**WRITTEN INSTRUCTION:** Repeat every line of the material, character for character.
◆ ◆ ◆ ◆
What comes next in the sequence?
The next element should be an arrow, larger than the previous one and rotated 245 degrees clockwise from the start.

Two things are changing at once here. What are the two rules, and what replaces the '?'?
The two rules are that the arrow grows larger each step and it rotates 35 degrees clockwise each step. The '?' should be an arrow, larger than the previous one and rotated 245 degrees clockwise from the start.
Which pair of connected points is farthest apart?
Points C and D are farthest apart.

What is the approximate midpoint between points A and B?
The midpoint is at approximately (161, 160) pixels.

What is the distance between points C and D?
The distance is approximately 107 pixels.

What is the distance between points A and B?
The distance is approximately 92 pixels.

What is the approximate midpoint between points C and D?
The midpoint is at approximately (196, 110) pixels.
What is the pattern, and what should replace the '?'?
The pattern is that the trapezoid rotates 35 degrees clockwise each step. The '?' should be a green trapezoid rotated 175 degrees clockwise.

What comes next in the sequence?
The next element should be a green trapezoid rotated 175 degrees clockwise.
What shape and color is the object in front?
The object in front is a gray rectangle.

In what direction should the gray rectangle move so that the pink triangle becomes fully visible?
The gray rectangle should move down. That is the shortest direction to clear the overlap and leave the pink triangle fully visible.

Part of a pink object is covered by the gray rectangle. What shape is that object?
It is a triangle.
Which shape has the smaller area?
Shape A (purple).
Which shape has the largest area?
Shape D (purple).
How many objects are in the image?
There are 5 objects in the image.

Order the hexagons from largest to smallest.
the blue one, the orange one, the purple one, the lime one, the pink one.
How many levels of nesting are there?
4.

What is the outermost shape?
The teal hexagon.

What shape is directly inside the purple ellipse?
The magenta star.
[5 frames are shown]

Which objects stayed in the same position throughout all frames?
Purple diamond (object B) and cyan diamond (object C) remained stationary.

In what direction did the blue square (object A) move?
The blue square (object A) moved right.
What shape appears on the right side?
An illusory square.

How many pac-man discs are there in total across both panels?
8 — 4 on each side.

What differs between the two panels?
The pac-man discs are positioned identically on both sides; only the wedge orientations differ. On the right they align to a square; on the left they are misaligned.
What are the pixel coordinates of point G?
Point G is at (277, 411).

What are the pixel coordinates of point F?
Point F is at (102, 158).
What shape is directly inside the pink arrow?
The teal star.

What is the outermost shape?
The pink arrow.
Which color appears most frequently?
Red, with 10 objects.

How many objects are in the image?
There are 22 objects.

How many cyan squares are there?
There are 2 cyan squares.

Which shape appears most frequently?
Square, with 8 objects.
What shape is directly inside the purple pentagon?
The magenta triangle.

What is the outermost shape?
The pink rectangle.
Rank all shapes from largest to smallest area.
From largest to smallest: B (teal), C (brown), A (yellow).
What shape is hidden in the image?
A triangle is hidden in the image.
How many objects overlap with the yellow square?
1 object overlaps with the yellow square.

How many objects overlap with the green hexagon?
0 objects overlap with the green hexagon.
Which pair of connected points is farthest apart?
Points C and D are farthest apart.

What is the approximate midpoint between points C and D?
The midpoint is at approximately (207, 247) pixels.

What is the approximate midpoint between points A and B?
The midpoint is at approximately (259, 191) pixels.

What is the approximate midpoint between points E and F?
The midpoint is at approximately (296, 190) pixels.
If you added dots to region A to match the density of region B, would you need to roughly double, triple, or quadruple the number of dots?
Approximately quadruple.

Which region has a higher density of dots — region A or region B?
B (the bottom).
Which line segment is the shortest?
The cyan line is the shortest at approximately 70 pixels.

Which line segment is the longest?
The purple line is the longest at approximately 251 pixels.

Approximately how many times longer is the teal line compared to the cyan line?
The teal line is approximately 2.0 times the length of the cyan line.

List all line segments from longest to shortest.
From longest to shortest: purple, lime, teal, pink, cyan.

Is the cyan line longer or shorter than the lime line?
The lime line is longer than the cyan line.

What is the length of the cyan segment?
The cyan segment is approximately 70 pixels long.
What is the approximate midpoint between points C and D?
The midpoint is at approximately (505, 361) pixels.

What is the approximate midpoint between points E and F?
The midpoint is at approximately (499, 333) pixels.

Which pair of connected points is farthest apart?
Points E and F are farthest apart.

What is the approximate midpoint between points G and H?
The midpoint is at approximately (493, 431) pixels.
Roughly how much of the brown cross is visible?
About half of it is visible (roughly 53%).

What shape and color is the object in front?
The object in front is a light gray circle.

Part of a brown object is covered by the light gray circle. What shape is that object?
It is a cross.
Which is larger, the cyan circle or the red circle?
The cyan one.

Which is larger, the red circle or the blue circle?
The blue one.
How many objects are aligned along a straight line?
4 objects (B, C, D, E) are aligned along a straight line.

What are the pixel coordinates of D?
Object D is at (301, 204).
◆ ◆ ◆ ◆
**THE SOLUTION:**
What comes next in the sequence?
The next element should be an arrow, larger than the previous one and rotated 245 degrees clockwise from the start.

Two things are changing at once here. What are the two rules, and what replaces the '?'?
The two rules are that the arrow grows larger each step and it rotates 35 degrees clockwise each step. The '?' should be an arrow, larger than the previous one and rotated 245 degrees clockwise from the start.
Which pair of connected points is farthest apart?
Points C and D are farthest apart.

What is the approximate midpoint between points A and B?
The midpoint is at approximately (161, 160) pixels.

What is the distance between points C and D?
The distance is approximately 107 pixels.

What is the distance between points A and B?
The distance is approximately 92 pixels.

What is the approximate midpoint between points C and D?
The midpoint is at approximately (196, 110) pixels.
What is the pattern, and what should replace the '?'?
The pattern is that the trapezoid rotates 35 degrees clockwise each step. The '?' should be a green trapezoid rotated 175 degrees clockwise.

What comes next in the sequence?
The next element should be a green trapezoid rotated 175 degrees clockwise.
What shape and color is the object in front?
The object in front is a gray rectangle.

In what direction should the gray rectangle move so that the pink triangle becomes fully visible?
The gray rectangle should move down. That is the shortest direction to clear the overlap and leave the pink triangle fully visible.

Part of a pink object is covered by the gray rectangle. What shape is that object?
It is a triangle.
Which shape has the smaller area?
Shape A (purple).
Which shape has the largest area?
Shape D (purple).
How many objects are in the image?
There are 5 objects in the image.

Order the hexagons from largest to smallest.
the blue one, the orange one, the purple one, the lime one, the pink one.
How many levels of nesting are there?
4.

What is the outermost shape?
The teal hexagon.

What shape is directly inside the purple ellipse?
The magenta star.
[5 frames are shown]

Which objects stayed in the same position throughout all frames?
Purple diamond (object B) and cyan diamond (object C) remained stationary.

In what direction did the blue square (object A) move?
The blue square (object A) moved right.
What shape appears on the right side?
An illusory square.

How many pac-man discs are there in total across both panels?
8 — 4 on each side.

What differs between the two panels?
The pac-man discs are positioned identically on both sides; only the wedge orientations differ. On the right they align to a square; on the left they are misaligned.
What are the pixel coordinates of point G?
Point G is at (277, 411).

What are the pixel coordinates of point F?
Point F is at (102, 158).
What shape is directly inside the pink arrow?
The teal star.

What is the outermost shape?
The pink arrow.
Which color appears most frequently?
Red, with 10 objects.

How many objects are in the image?
There are 22 objects.

How many cyan squares are there?
There are 2 cyan squares.

Which shape appears most frequently?
Square, with 8 objects.
What shape is directly inside the purple pentagon?
The magenta triangle.

What is the outermost shape?
The pink rectangle.
Rank all shapes from largest to smallest area.
From largest to smallest: B (teal), C (brown), A (yellow).
What shape is hidden in the image?
A triangle is hidden in the image.
How many objects overlap with the yellow square?
1 object overlaps with the yellow square.

How many objects overlap with the green hexagon?
0 objects overlap with the green hexagon.
Which pair of connected points is farthest apart?
Points C and D are farthest apart.

What is the approximate midpoint between points C and D?
The midpoint is at approximately (207, 247) pixels.

What is the approximate midpoint between points A and B?
The midpoint is at approximately (259, 191) pixels.

What is the approximate midpoint between points E and F?
The midpoint is at approximately (296, 190) pixels.
If you added dots to region A to match the density of region B, would you need to roughly double, triple, or quadruple the number of dots?
Approximately quadruple.

Which region has a higher density of dots — region A or region B?
B (the bottom).
Which line segment is the shortest?
The cyan line is the shortest at approximately 70 pixels.

Which line segment is the longest?
The purple line is the longest at approximately 251 pixels.

Approximately how many times longer is the teal line compared to the cyan line?
The teal line is approximately 2.0 times the length of the cyan line.

List all line segments from longest to shortest.
From longest to shortest: purple, lime, teal, pink, cyan.

Is the cyan line longer or shorter than the lime line?
The lime line is longer than the cyan line.

What is the length of the cyan segment?
The cyan segment is approximately 70 pixels long.
What is the approximate midpoint between points C and D?
The midpoint is at approximately (505, 361) pixels.

What is the approximate midpoint between points E and F?
The midpoint is at approximately (499, 333) pixels.

Which pair of connected points is farthest apart?
Points E and F are farthest apart.

What is the approximate midpoint between points G and H?
The midpoint is at approximately (493, 431) pixels.
Roughly how much of the brown cross is visible?
About half of it is visible (roughly 53%).

What shape and color is the object in front?
The object in front is a light gray circle.

Part of a brown object is covered by the light gray circle. What shape is that object?
It is a cross.
Which is larger, the cyan circle or the red circle?
The cyan one.

Which is larger, the red circle or the blue circle?
The blue one.
How many objects are aligned along a straight line?
4 objects (B, C, D, E) are aligned along a straight line.

What are the pixel coordinates of D?
Object D is at (301, 204).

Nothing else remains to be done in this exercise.